** Start **
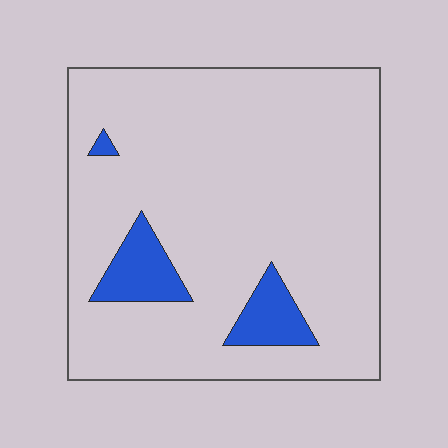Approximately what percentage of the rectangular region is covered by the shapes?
Approximately 10%.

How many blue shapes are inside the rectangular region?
3.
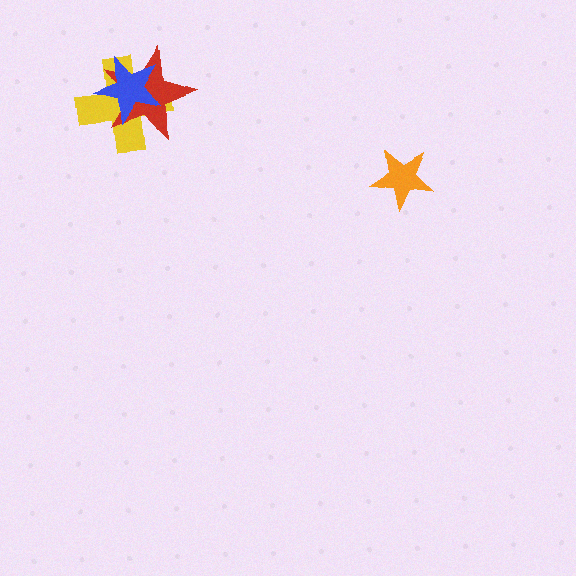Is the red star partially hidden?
Yes, it is partially covered by another shape.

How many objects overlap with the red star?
2 objects overlap with the red star.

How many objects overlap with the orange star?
0 objects overlap with the orange star.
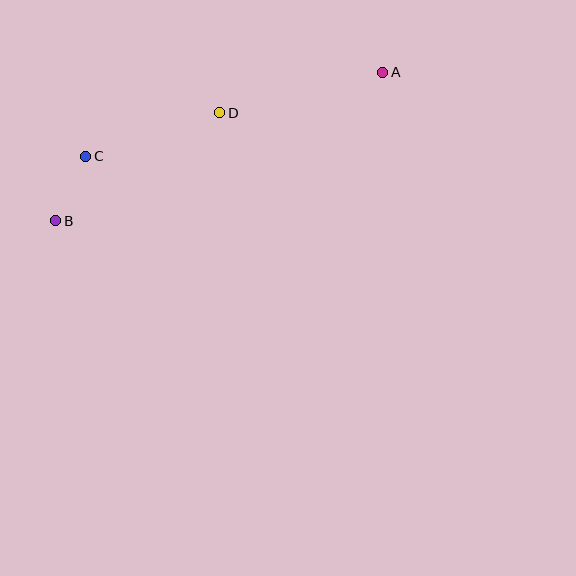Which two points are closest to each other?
Points B and C are closest to each other.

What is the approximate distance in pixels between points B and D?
The distance between B and D is approximately 196 pixels.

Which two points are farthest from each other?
Points A and B are farthest from each other.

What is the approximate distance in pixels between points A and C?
The distance between A and C is approximately 309 pixels.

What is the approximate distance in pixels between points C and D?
The distance between C and D is approximately 141 pixels.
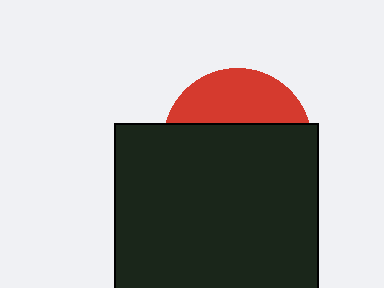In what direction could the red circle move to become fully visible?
The red circle could move up. That would shift it out from behind the black square entirely.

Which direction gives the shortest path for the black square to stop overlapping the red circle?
Moving down gives the shortest separation.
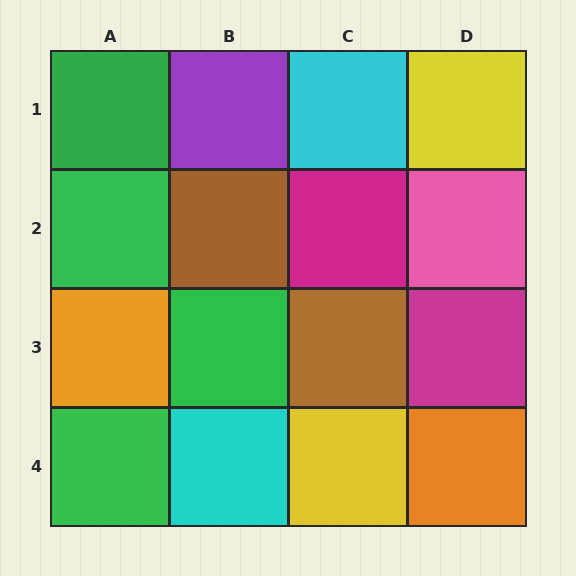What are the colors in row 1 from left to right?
Green, purple, cyan, yellow.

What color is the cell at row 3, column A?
Orange.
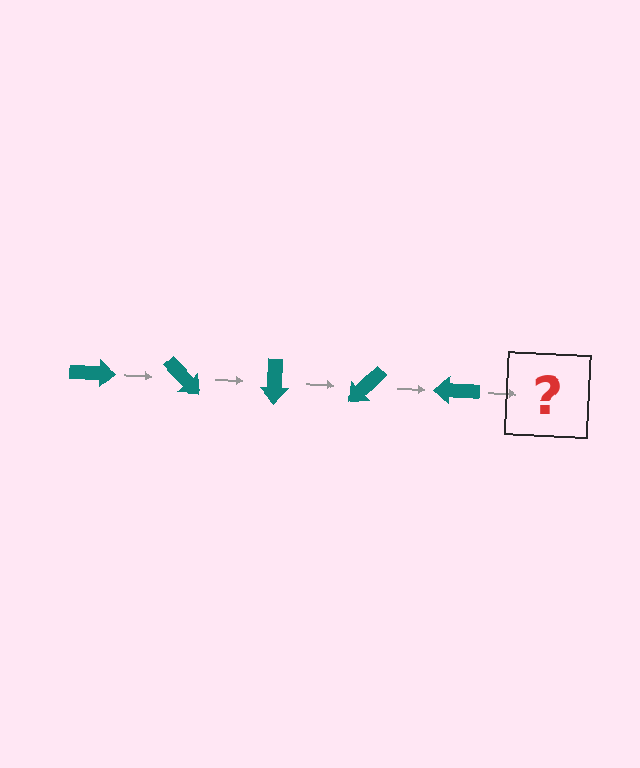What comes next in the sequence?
The next element should be a teal arrow rotated 225 degrees clockwise.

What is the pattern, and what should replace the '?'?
The pattern is that the arrow rotates 45 degrees clockwise each step. The '?' should be a teal arrow rotated 225 degrees clockwise.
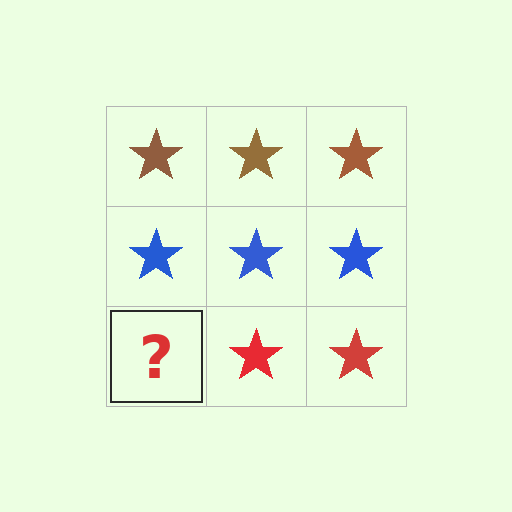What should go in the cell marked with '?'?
The missing cell should contain a red star.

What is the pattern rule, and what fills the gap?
The rule is that each row has a consistent color. The gap should be filled with a red star.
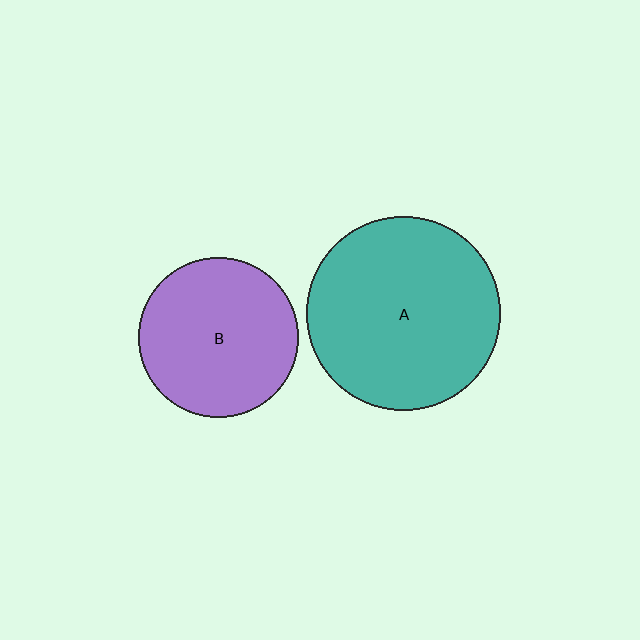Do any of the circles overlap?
No, none of the circles overlap.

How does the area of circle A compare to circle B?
Approximately 1.5 times.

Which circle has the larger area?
Circle A (teal).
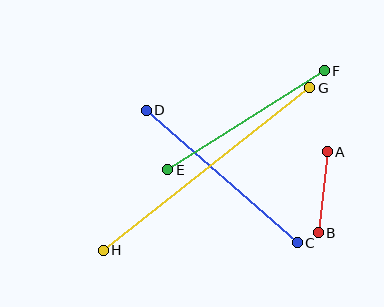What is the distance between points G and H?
The distance is approximately 263 pixels.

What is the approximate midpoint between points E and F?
The midpoint is at approximately (246, 120) pixels.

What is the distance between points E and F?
The distance is approximately 185 pixels.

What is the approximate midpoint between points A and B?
The midpoint is at approximately (323, 192) pixels.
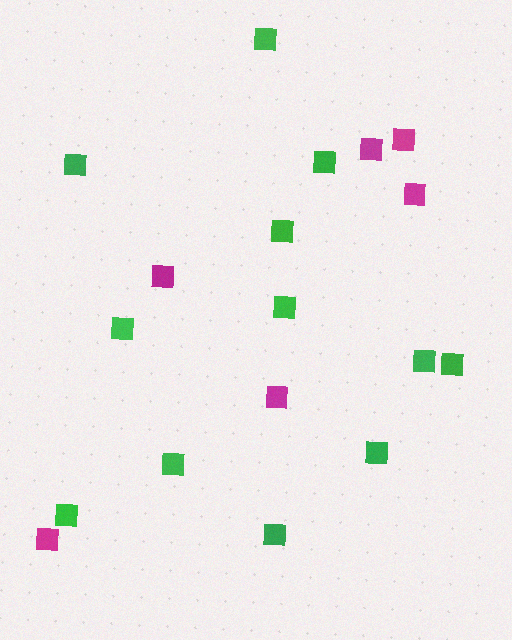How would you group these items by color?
There are 2 groups: one group of green squares (12) and one group of magenta squares (6).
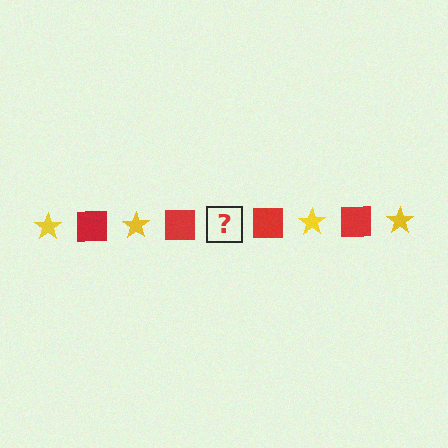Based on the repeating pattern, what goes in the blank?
The blank should be a yellow star.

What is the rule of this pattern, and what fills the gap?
The rule is that the pattern alternates between yellow star and red square. The gap should be filled with a yellow star.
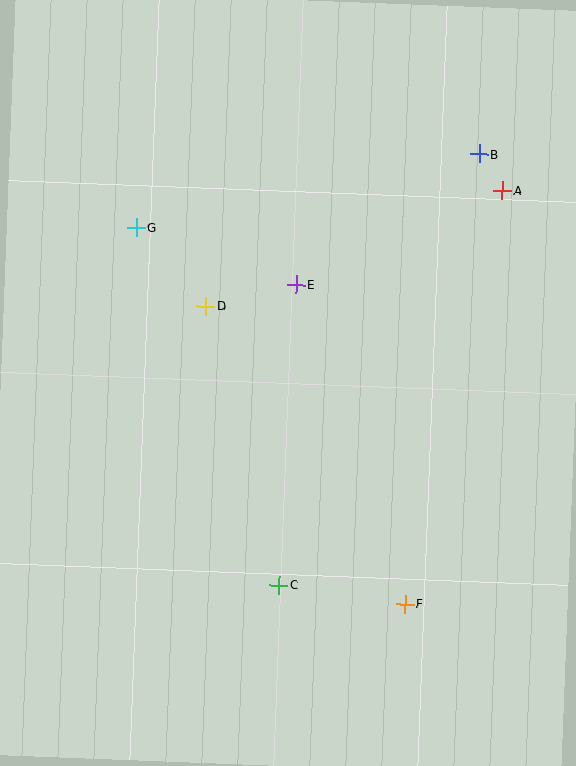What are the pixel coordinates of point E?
Point E is at (296, 284).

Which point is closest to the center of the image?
Point E at (296, 284) is closest to the center.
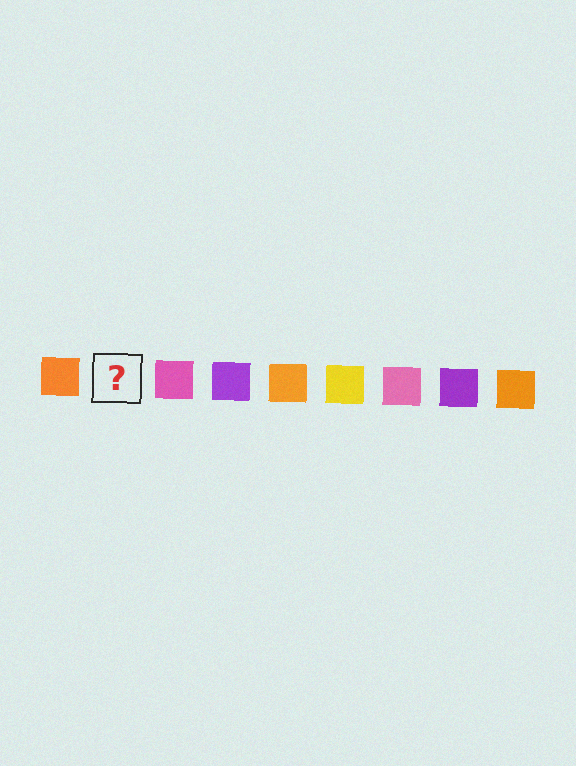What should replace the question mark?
The question mark should be replaced with a yellow square.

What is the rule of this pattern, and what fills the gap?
The rule is that the pattern cycles through orange, yellow, pink, purple squares. The gap should be filled with a yellow square.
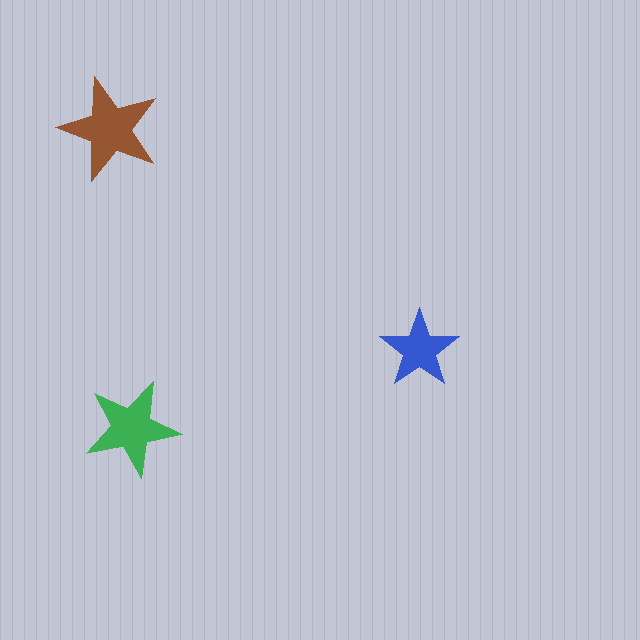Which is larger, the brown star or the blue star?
The brown one.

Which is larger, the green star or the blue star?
The green one.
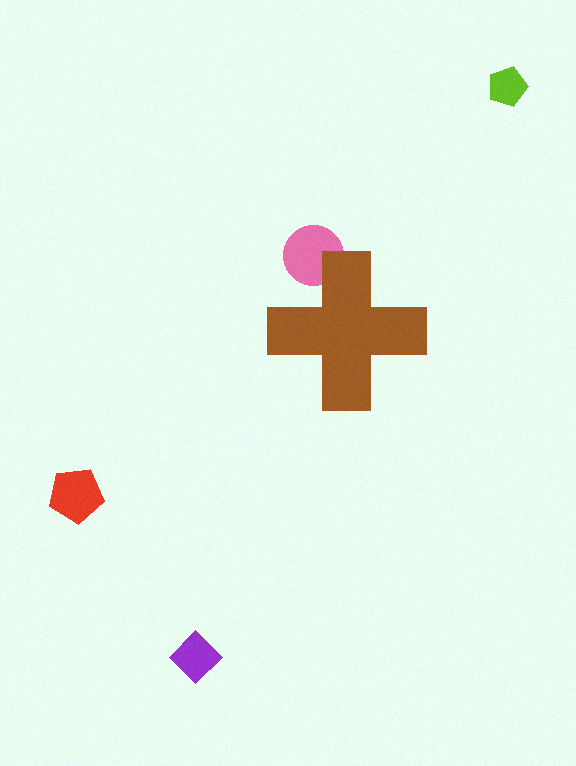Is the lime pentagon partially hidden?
No, the lime pentagon is fully visible.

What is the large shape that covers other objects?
A brown cross.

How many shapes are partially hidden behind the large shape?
1 shape is partially hidden.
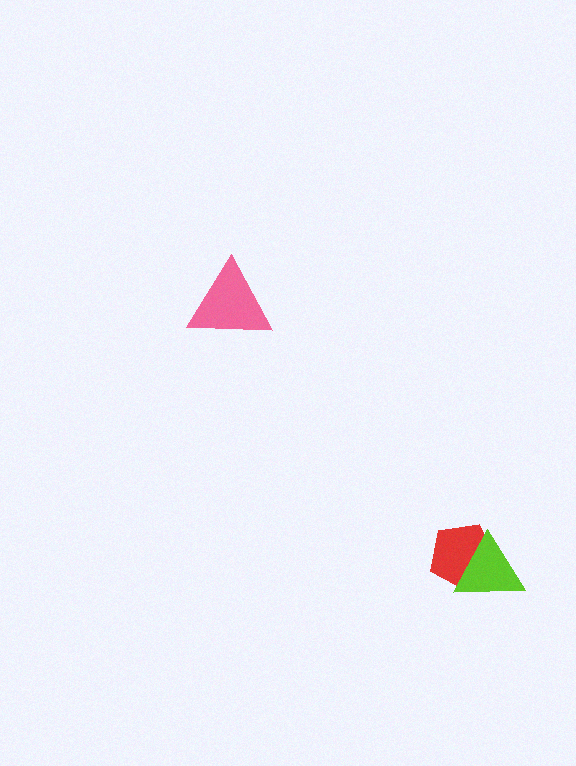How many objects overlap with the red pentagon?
** End **
**What the exercise asks**
All of the records above must be copied exactly, except for the pictures.

**Exercise output**
Approximately what percentage of the rectangular region is covered by the shapes?
Approximately 10%.

How many blue shapes are inside the rectangular region?
3.
Is the red star partially hidden?
Yes, it is partially covered by another shape.

How many objects overlap with the red star?
2 objects overlap with the red star.

How many objects overlap with the orange star?
0 objects overlap with the orange star.
Which two points are closest to each other?
Points B and C are closest to each other.

What is the approximate distance in pixels between points B and D?
The distance between B and D is approximately 196 pixels.

Which two points are farthest from each other?
Points A and B are farthest from each other.

What is the approximate distance in pixels between points A and C?
The distance between A and C is approximately 309 pixels.

What is the approximate distance in pixels between points C and D?
The distance between C and D is approximately 141 pixels.
In what direction could the red circle move to become fully visible?
The red circle could move up. That would shift it out from behind the black square entirely.

Which direction gives the shortest path for the black square to stop overlapping the red circle?
Moving down gives the shortest separation.
What are the colors in row 1 from left to right?
Green, purple, cyan, yellow.

What color is the cell at row 3, column A?
Orange.
What comes next in the sequence?
The next element should be a teal arrow rotated 225 degrees clockwise.

What is the pattern, and what should replace the '?'?
The pattern is that the arrow rotates 45 degrees clockwise each step. The '?' should be a teal arrow rotated 225 degrees clockwise.
What should go in the cell marked with '?'?
The missing cell should contain a red star.

What is the pattern rule, and what fills the gap?
The rule is that each row has a consistent color. The gap should be filled with a red star.
Do any of the circles overlap?
No, none of the circles overlap.

How does the area of circle A compare to circle B?
Approximately 1.5 times.

Which circle has the larger area?
Circle A (teal).
What is the distance between points G and H?
The distance is approximately 263 pixels.

What is the approximate midpoint between points E and F?
The midpoint is at approximately (246, 120) pixels.

What is the distance between points E and F?
The distance is approximately 185 pixels.

What is the approximate midpoint between points A and B?
The midpoint is at approximately (323, 192) pixels.
How would you group these items by color?
There are 2 groups: one group of green squares (12) and one group of magenta squares (6).
Based on the repeating pattern, what goes in the blank?
The blank should be a yellow star.

What is the rule of this pattern, and what fills the gap?
The rule is that the pattern alternates between yellow star and red square. The gap should be filled with a yellow star.
What are the pixel coordinates of point E?
Point E is at (296, 284).

Which point is closest to the center of the image?
Point E at (296, 284) is closest to the center.
What should replace the question mark?
The question mark should be replaced with a yellow square.

What is the rule of this pattern, and what fills the gap?
The rule is that the pattern cycles through orange, yellow, pink, purple squares. The gap should be filled with a yellow square.
Which is larger, the brown star or the blue star?
The brown one.

Which is larger, the green star or the blue star?
The green one.
Is the lime pentagon partially hidden?
No, the lime pentagon is fully visible.

What is the large shape that covers other objects?
A brown cross.

How many shapes are partially hidden behind the large shape?
1 shape is partially hidden.
How many objects overlap with the red pentagon?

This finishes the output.